Request: Transcribe each line of the material as it is, and drop any picture.

Start of Data records

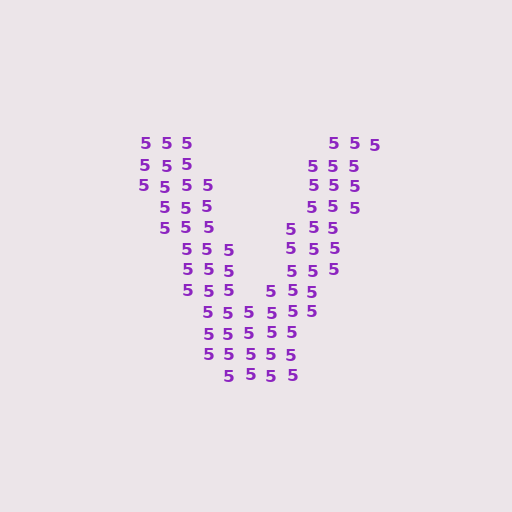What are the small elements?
The small elements are digit 5's.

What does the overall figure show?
The overall figure shows the letter V.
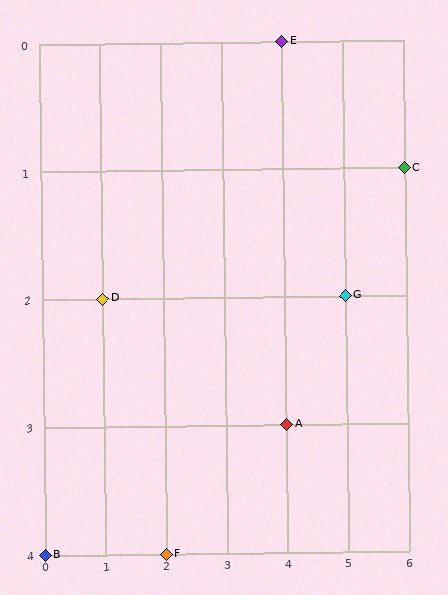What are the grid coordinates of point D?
Point D is at grid coordinates (1, 2).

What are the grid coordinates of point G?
Point G is at grid coordinates (5, 2).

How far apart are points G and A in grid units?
Points G and A are 1 column and 1 row apart (about 1.4 grid units diagonally).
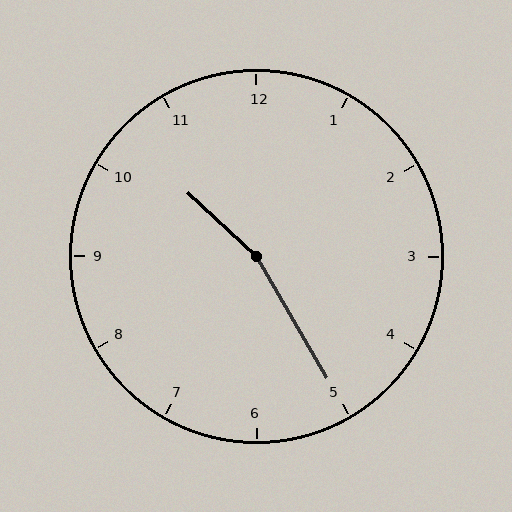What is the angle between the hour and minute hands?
Approximately 162 degrees.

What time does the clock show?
10:25.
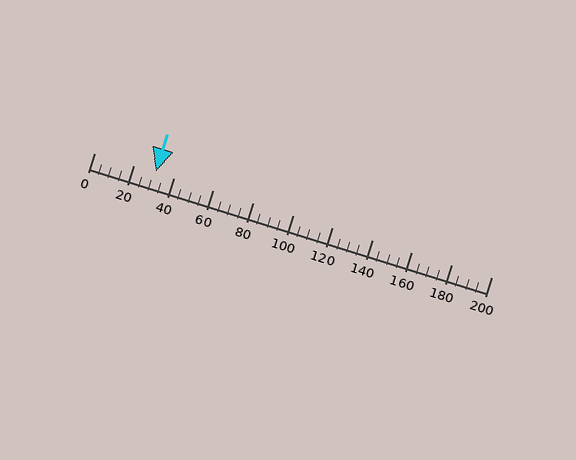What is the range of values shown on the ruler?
The ruler shows values from 0 to 200.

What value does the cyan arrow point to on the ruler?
The cyan arrow points to approximately 31.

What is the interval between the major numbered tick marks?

End of Data records

Reply to the exercise:
What are the small elements?
The small elements are digit 5's.

What does the overall figure show?
The overall figure shows the letter V.
What are the grid coordinates of point D?
Point D is at grid coordinates (1, 2).

What are the grid coordinates of point G?
Point G is at grid coordinates (5, 2).

How far apart are points G and A in grid units?
Points G and A are 1 column and 1 row apart (about 1.4 grid units diagonally).
What is the angle between the hour and minute hands?
Approximately 162 degrees.

What time does the clock show?
10:25.
What is the range of values shown on the ruler?
The ruler shows values from 0 to 200.

What value does the cyan arrow point to on the ruler?
The cyan arrow points to approximately 31.

What is the interval between the major numbered tick marks?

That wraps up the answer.